▶ _Goal_:
Retype all material exactly. Pictures stay out of the copy.
-- START OF Supplied data --
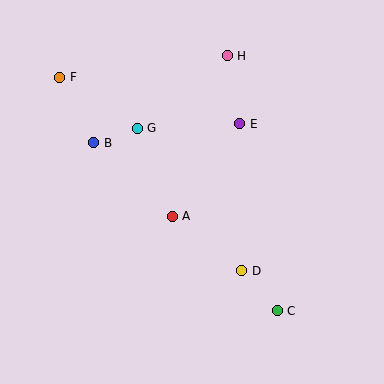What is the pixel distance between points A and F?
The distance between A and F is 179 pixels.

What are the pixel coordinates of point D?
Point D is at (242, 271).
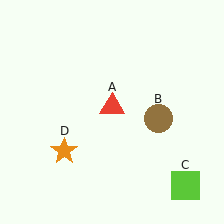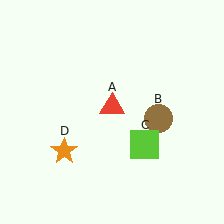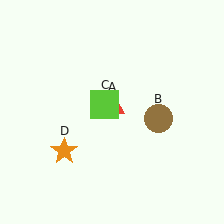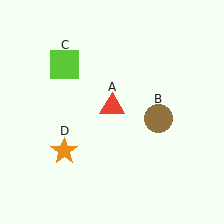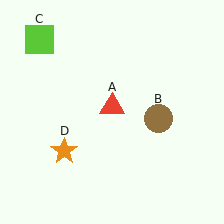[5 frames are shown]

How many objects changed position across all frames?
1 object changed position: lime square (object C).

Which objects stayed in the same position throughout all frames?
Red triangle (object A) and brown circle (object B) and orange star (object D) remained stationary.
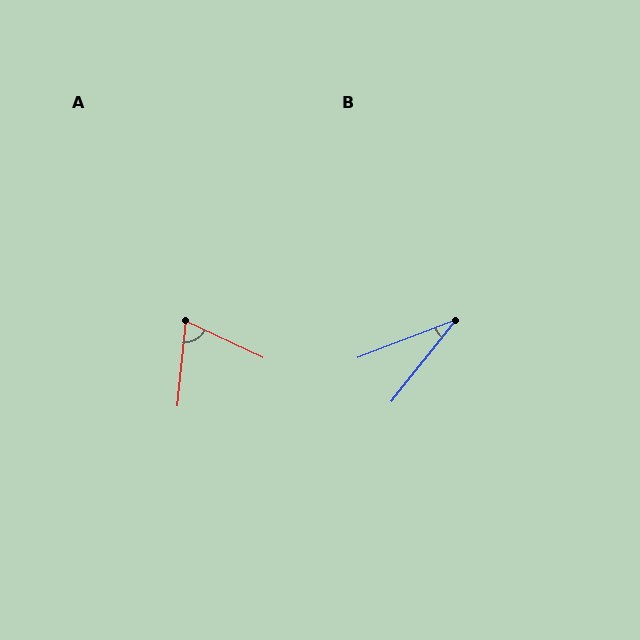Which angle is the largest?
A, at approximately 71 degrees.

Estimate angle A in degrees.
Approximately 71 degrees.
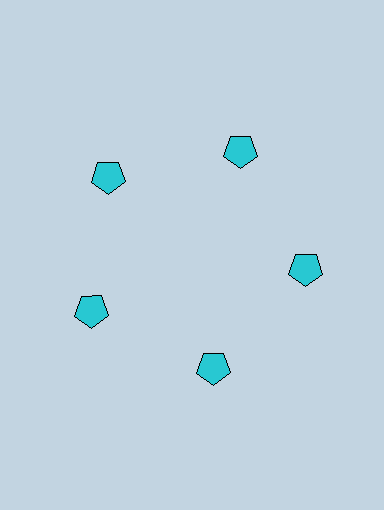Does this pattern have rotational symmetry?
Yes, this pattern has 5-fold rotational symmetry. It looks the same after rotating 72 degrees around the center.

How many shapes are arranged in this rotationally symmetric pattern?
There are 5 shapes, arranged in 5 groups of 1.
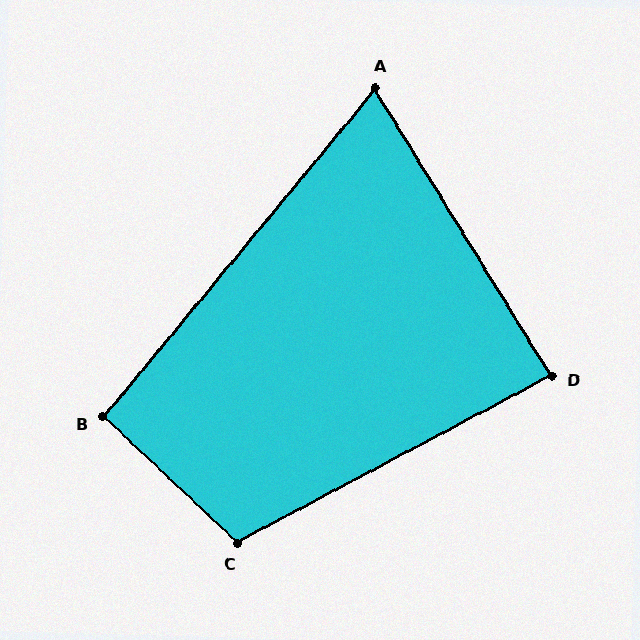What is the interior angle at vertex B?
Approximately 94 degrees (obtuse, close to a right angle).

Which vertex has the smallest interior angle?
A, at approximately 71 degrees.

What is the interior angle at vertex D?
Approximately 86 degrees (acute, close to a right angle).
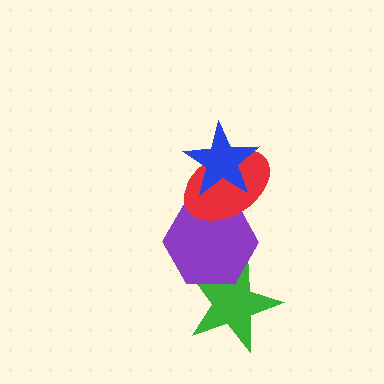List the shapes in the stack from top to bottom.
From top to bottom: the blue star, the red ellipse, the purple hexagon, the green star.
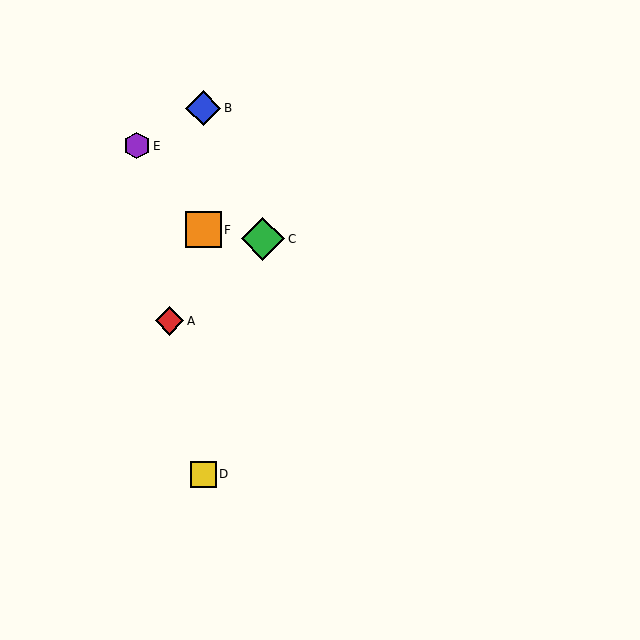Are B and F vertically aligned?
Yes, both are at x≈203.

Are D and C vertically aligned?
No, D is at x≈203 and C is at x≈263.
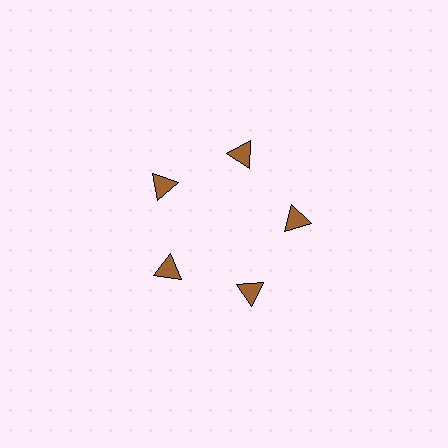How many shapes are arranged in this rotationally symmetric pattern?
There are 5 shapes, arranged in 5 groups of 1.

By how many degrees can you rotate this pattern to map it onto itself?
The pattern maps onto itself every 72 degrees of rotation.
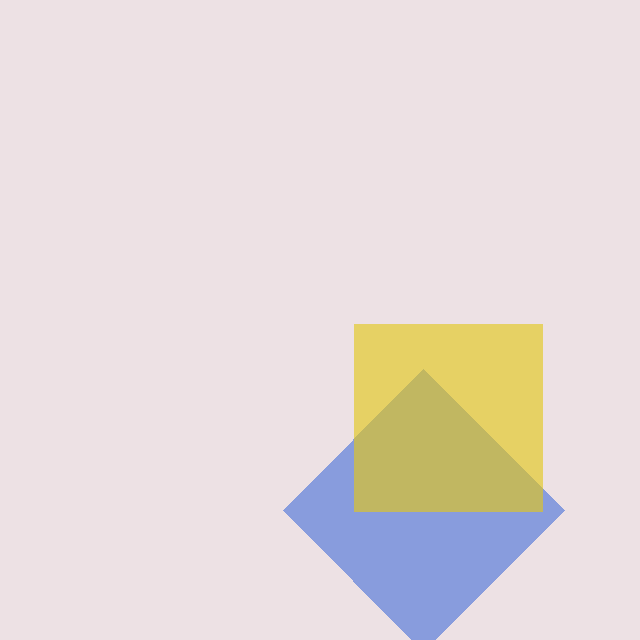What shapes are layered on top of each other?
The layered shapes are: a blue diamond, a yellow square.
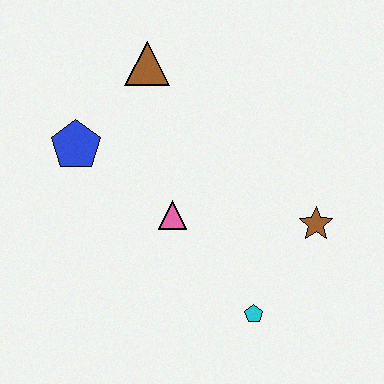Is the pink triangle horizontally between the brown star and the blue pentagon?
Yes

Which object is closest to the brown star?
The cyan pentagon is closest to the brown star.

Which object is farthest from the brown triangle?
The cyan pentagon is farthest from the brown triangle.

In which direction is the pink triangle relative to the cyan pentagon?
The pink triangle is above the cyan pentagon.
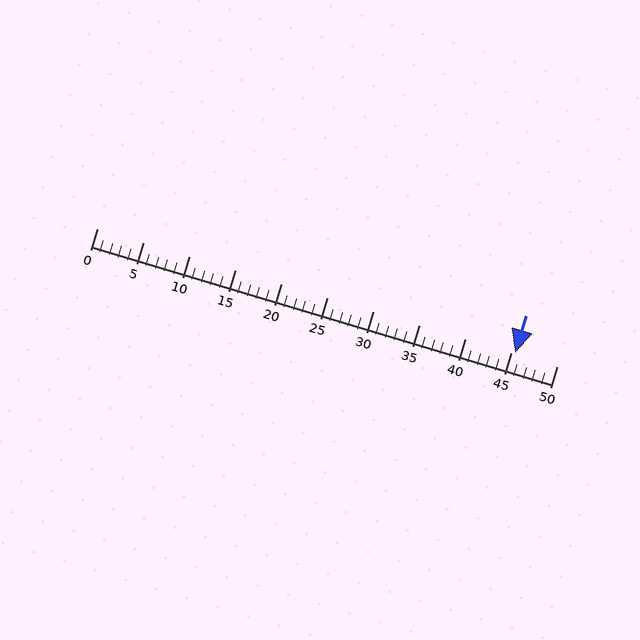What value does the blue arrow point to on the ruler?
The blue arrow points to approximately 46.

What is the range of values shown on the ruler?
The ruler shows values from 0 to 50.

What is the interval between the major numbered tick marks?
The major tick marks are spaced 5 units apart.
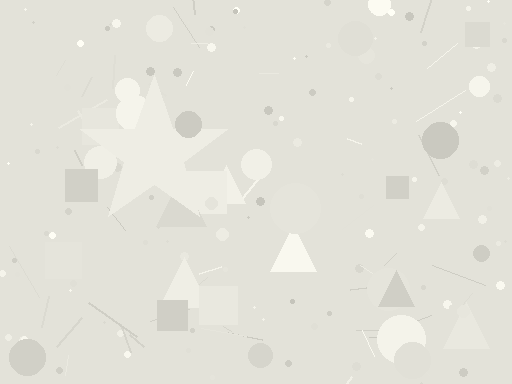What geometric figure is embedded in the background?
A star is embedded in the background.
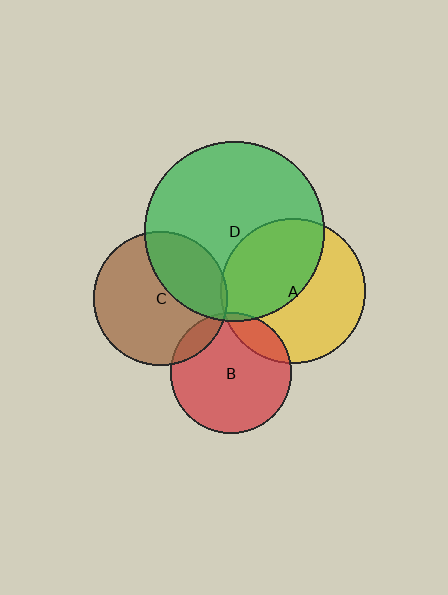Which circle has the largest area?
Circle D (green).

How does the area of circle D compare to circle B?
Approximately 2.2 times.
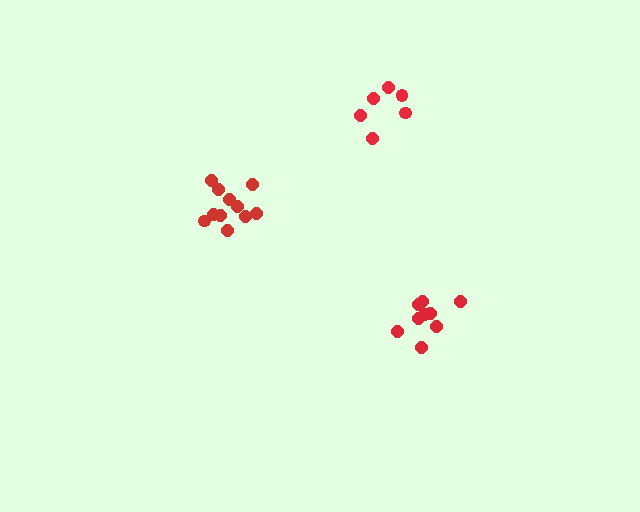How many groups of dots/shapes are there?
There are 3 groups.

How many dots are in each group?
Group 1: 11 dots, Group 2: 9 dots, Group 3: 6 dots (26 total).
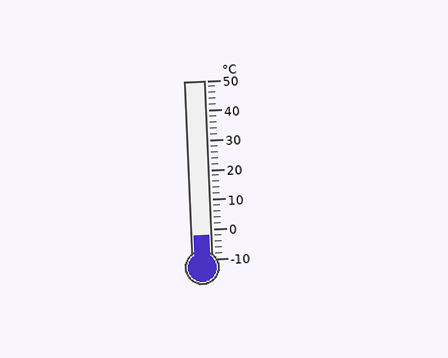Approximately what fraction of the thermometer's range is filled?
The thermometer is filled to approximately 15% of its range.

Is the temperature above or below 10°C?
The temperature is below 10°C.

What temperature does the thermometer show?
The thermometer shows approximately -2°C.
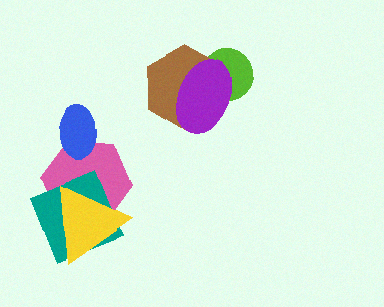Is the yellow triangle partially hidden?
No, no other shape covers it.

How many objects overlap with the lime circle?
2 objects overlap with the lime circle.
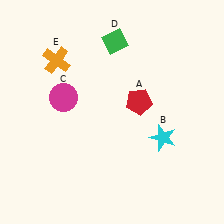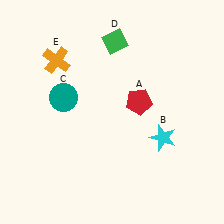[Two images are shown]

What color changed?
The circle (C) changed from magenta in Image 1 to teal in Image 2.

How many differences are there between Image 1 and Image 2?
-- END OF Supplied data --
▶ _Solved problem_:
What is the pixel distance between points A and F?
The distance between A and F is 179 pixels.

What are the pixel coordinates of point D?
Point D is at (242, 271).
[5 frames are shown]

How many objects changed position across all frames?
1 object changed position: lime square (object C).

Which objects stayed in the same position throughout all frames?
Red triangle (object A) and brown circle (object B) and orange star (object D) remained stationary.
Which angle is the largest?
A, at approximately 71 degrees.

Estimate angle A in degrees.
Approximately 71 degrees.
Does this pattern have rotational symmetry?
Yes, this pattern has 5-fold rotational symmetry. It looks the same after rotating 72 degrees around the center.

How many shapes are arranged in this rotationally symmetric pattern?
There are 5 shapes, arranged in 5 groups of 1.
What is the interior angle at vertex B?
Approximately 94 degrees (obtuse, close to a right angle).

Which vertex has the smallest interior angle?
A, at approximately 71 degrees.

What is the interior angle at vertex D?
Approximately 86 degrees (acute, close to a right angle).
List the shapes in the stack from top to bottom.
From top to bottom: the blue star, the red ellipse, the purple hexagon, the green star.
Are B and F vertically aligned?
Yes, both are at x≈203.

Are D and C vertically aligned?
No, D is at x≈203 and C is at x≈263.
How many shapes are arranged in this rotationally symmetric pattern?
There are 5 shapes, arranged in 5 groups of 1.

By how many degrees can you rotate this pattern to map it onto itself?
The pattern maps onto itself every 72 degrees of rotation.
What shapes are layered on top of each other?
The layered shapes are: a blue diamond, a yellow square.
Is the pink triangle horizontally between the brown star and the blue pentagon?
Yes

Which object is closest to the brown star?
The cyan pentagon is closest to the brown star.

Which object is farthest from the brown triangle?
The cyan pentagon is farthest from the brown triangle.

In which direction is the pink triangle relative to the cyan pentagon?
The pink triangle is above the cyan pentagon.
What value does the blue arrow point to on the ruler?
The blue arrow points to approximately 46.

What is the range of values shown on the ruler?
The ruler shows values from 0 to 50.

What is the interval between the major numbered tick marks?
The major tick marks are spaced 5 units apart.
What geometric figure is embedded in the background?
A star is embedded in the background.
Which circle has the largest area?
Circle D (green).

How does the area of circle D compare to circle B?
Approximately 2.2 times.
How many groups of dots/shapes are there?
There are 3 groups.

How many dots are in each group?
Group 1: 11 dots, Group 2: 9 dots, Group 3: 6 dots (26 total).
Approximately what fraction of the thermometer's range is filled?
The thermometer is filled to approximately 15% of its range.

Is the temperature above or below 10°C?
The temperature is below 10°C.

What temperature does the thermometer show?
The thermometer shows approximately -2°C.
Is the yellow triangle partially hidden?
No, no other shape covers it.

How many objects overlap with the lime circle?
2 objects overlap with the lime circle.
[Two images are shown]

What color changed?
The circle (C) changed from magenta in Image 1 to teal in Image 2.

How many differences are there between Image 1 and Image 2?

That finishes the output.